> **Written problem**
The material below should be written out in full and exactly; pictures stay out of the copy.

> **Input records**
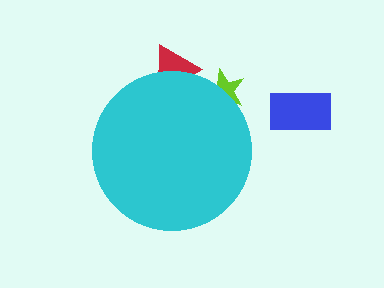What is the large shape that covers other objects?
A cyan circle.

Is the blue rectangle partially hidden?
No, the blue rectangle is fully visible.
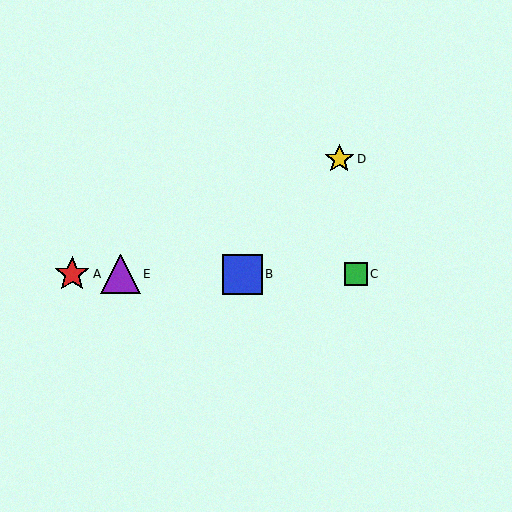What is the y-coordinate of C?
Object C is at y≈274.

> **Solution below**
What is the large shape that covers other objects?
A cyan circle.

Is the blue rectangle partially hidden?
No, the blue rectangle is fully visible.
What is the y-coordinate of C?
Object C is at y≈274.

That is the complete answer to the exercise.